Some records
>> start

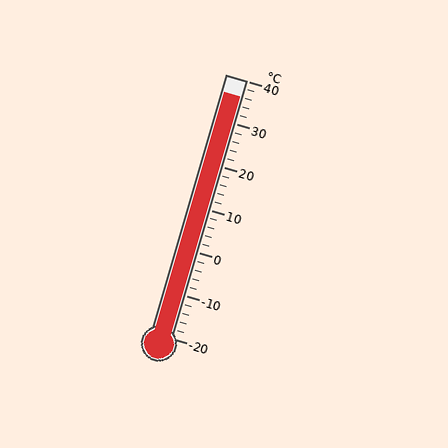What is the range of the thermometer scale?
The thermometer scale ranges from -20°C to 40°C.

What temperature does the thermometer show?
The thermometer shows approximately 36°C.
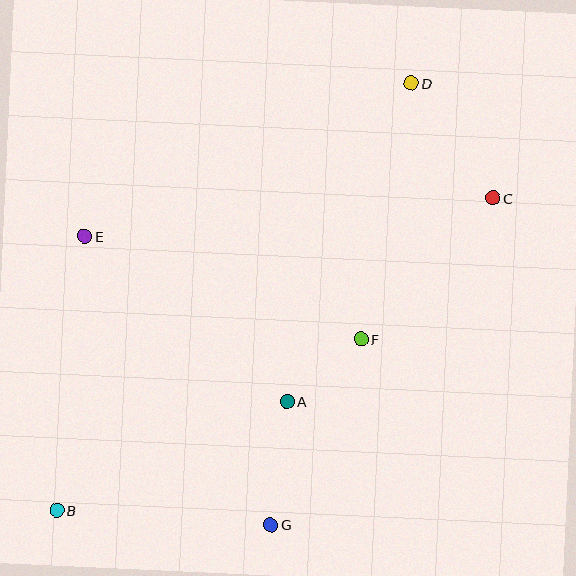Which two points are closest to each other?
Points A and F are closest to each other.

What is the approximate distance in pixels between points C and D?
The distance between C and D is approximately 141 pixels.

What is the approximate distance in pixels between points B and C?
The distance between B and C is approximately 536 pixels.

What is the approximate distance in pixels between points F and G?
The distance between F and G is approximately 207 pixels.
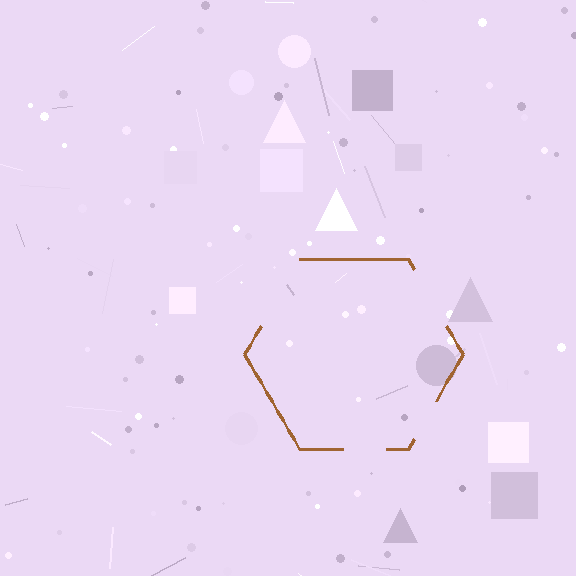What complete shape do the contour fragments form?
The contour fragments form a hexagon.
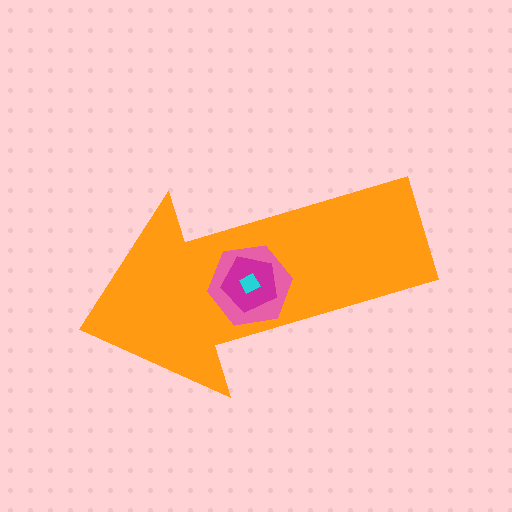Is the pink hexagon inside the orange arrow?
Yes.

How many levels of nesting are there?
4.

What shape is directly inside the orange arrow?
The pink hexagon.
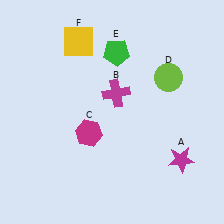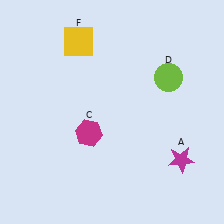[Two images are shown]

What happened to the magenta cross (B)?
The magenta cross (B) was removed in Image 2. It was in the top-right area of Image 1.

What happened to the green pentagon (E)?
The green pentagon (E) was removed in Image 2. It was in the top-right area of Image 1.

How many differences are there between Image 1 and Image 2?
There are 2 differences between the two images.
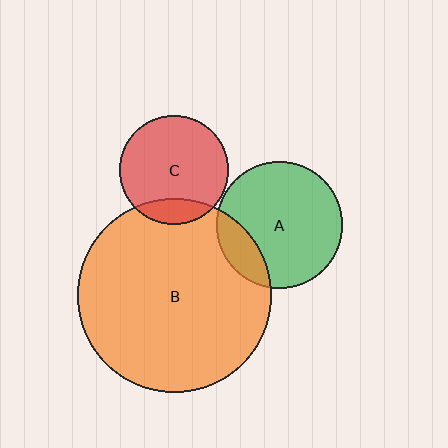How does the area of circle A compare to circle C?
Approximately 1.3 times.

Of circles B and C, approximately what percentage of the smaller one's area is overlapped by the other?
Approximately 15%.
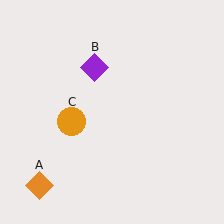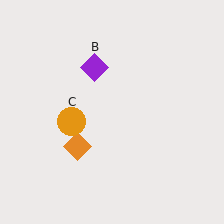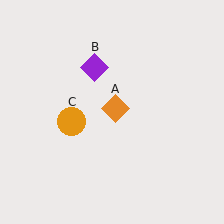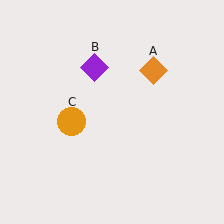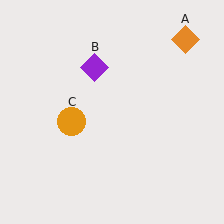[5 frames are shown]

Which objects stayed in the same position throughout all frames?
Purple diamond (object B) and orange circle (object C) remained stationary.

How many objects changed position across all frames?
1 object changed position: orange diamond (object A).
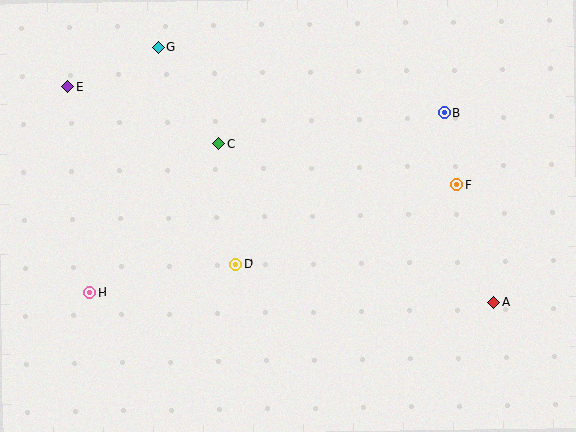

>> end

Only the lines from "Which two points are closest to each other?" through "[5 frames are shown]" should appear in your output, copied exactly with both end lines, and with no pictures.

Which two points are closest to each other?
Points A and F are closest to each other.

What is the approximate distance in pixels between points C and D?
The distance between C and D is approximately 141 pixels.

What is the approximate distance in pixels between points B and C?
The distance between B and C is approximately 536 pixels.

What is the approximate distance in pixels between points F and G?
The distance between F and G is approximately 207 pixels.
What complete shape do the contour fragments form?
The contour fragments form a hexagon.
Is the pink hexagon inside the orange arrow?
Yes.

How many levels of nesting are there?
4.

What shape is directly inside the orange arrow?
The pink hexagon.
[Two images are shown]

What happened to the magenta cross (B)?
The magenta cross (B) was removed in Image 2. It was in the top-right area of Image 1.

What happened to the green pentagon (E)?
The green pentagon (E) was removed in Image 2. It was in the top-right area of Image 1.

How many differences are there between Image 1 and Image 2?
There are 2 differences between the two images.
How does the area of circle A compare to circle C?
Approximately 1.3 times.

Of circles B and C, approximately what percentage of the smaller one's area is overlapped by the other?
Approximately 15%.
[5 frames are shown]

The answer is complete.